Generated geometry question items
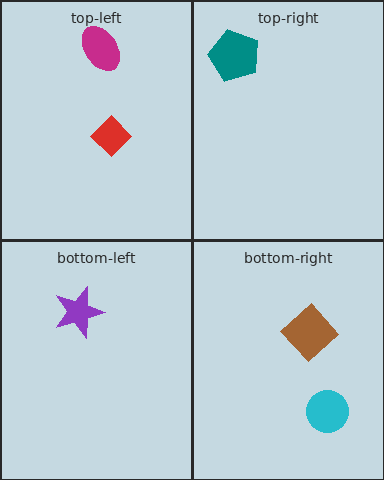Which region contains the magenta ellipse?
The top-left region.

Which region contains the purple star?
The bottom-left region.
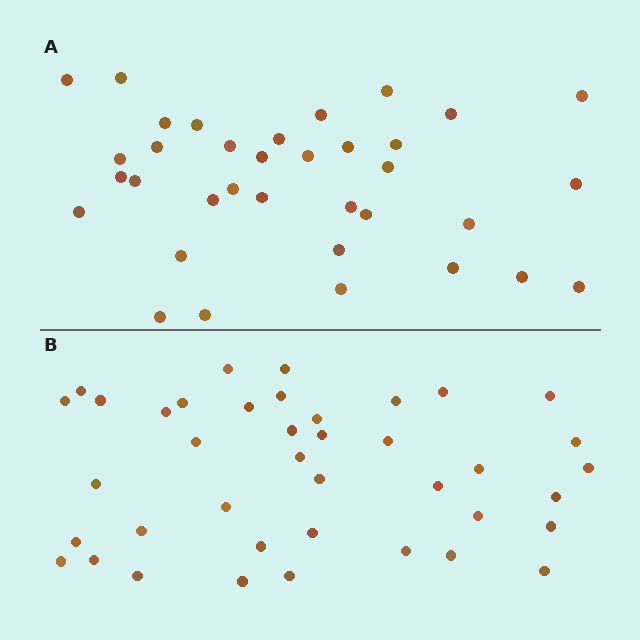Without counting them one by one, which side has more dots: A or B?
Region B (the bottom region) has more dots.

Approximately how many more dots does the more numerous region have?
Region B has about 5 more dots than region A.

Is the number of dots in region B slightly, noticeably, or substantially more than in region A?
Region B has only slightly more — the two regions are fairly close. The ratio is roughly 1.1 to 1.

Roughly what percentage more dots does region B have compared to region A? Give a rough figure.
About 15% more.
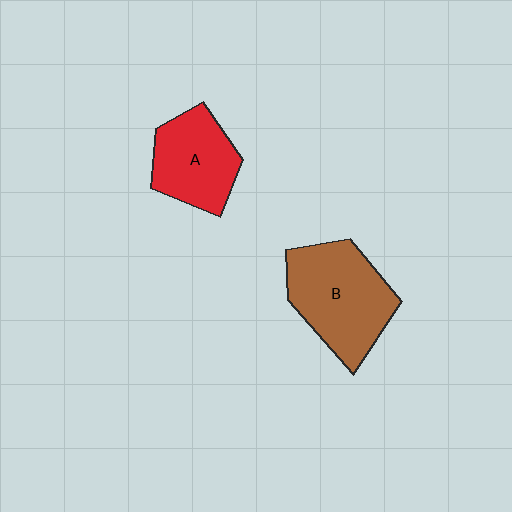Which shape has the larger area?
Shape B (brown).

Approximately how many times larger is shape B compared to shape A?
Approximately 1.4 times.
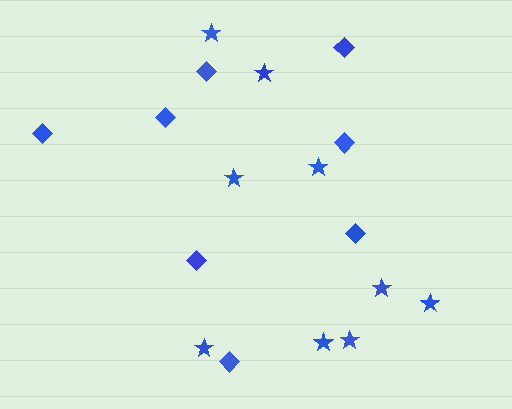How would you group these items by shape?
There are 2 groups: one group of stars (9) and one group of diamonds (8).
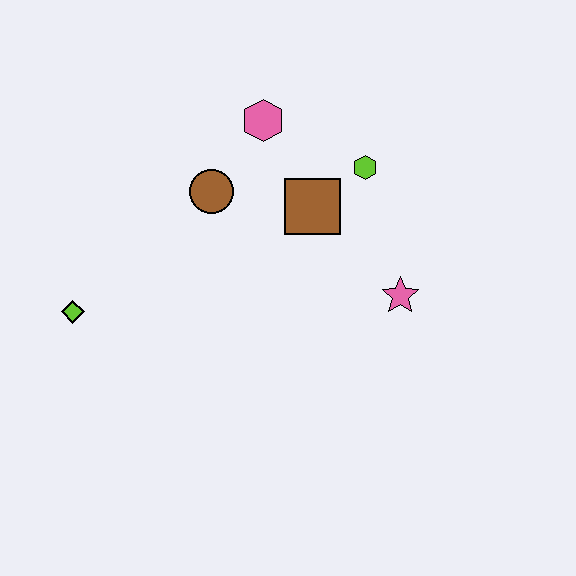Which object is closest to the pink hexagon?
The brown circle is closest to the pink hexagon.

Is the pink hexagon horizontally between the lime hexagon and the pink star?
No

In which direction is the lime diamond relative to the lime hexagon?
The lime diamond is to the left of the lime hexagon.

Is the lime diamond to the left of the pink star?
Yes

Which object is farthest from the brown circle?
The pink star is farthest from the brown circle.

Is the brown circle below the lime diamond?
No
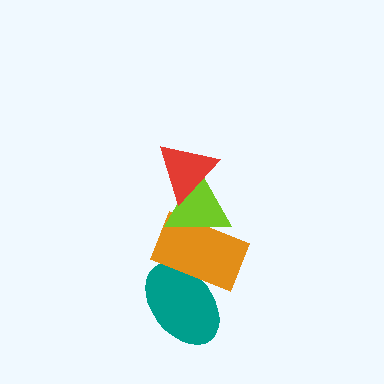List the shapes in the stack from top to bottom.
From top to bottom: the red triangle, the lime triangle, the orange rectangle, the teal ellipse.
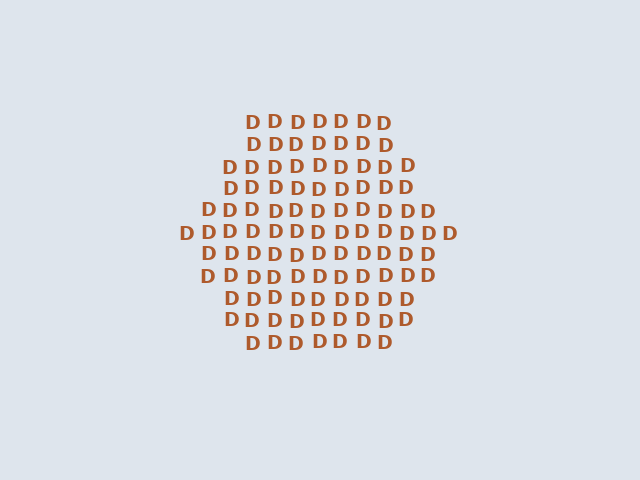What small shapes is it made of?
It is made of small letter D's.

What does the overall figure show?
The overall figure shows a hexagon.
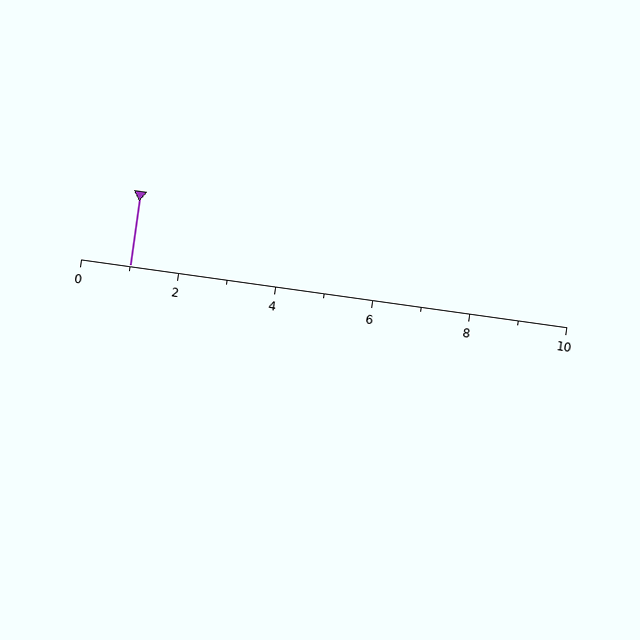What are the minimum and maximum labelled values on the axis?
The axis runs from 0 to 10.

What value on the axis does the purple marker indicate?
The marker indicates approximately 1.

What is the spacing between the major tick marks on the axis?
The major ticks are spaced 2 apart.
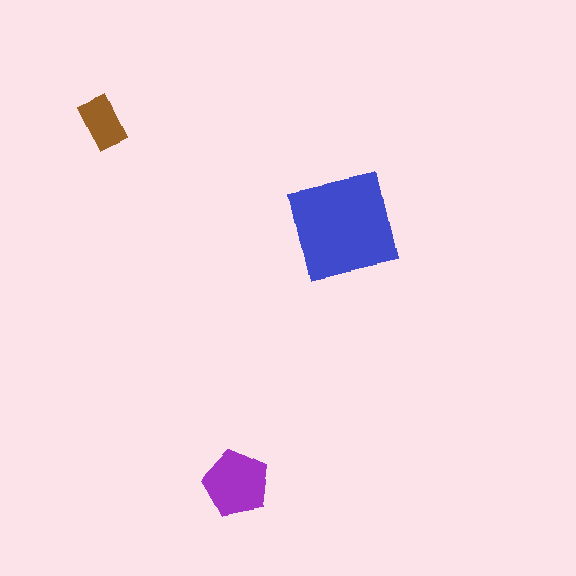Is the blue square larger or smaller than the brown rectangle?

DIRECTIVE: Make an exact copy of every record, pictures excluded.

RESULT:
Which region contains the magenta ellipse?
The top-left region.

Which region contains the purple star?
The bottom-left region.
Without counting them one by one, which side has more dots: A or B?
Region B (the bottom region) has more dots.

Approximately how many more dots does the more numerous region have?
Region B has about 5 more dots than region A.

Is the number of dots in region B slightly, noticeably, or substantially more than in region A?
Region B has only slightly more — the two regions are fairly close. The ratio is roughly 1.1 to 1.

Roughly what percentage more dots does region B have compared to region A? Give a rough figure.
About 15% more.
Which shape has the larger area?
Shape B (brown).

Approximately how many times larger is shape B compared to shape A?
Approximately 1.4 times.
How would you group these items by shape?
There are 2 groups: one group of stars (9) and one group of diamonds (8).
Which object is closest to the pink hexagon?
The brown circle is closest to the pink hexagon.

Is the pink hexagon horizontally between the lime hexagon and the pink star?
No

In which direction is the lime diamond relative to the lime hexagon?
The lime diamond is to the left of the lime hexagon.

Is the lime diamond to the left of the pink star?
Yes

Which object is farthest from the brown circle?
The pink star is farthest from the brown circle.

Is the brown circle below the lime diamond?
No
List the shapes in the stack from top to bottom.
From top to bottom: the red triangle, the lime triangle, the orange rectangle, the teal ellipse.
What small shapes is it made of?
It is made of small letter D's.

What does the overall figure show?
The overall figure shows a hexagon.
What are the minimum and maximum labelled values on the axis?
The axis runs from 0 to 10.

What value on the axis does the purple marker indicate?
The marker indicates approximately 1.

What is the spacing between the major tick marks on the axis?
The major ticks are spaced 2 apart.
Is the blue square larger or smaller than the brown rectangle?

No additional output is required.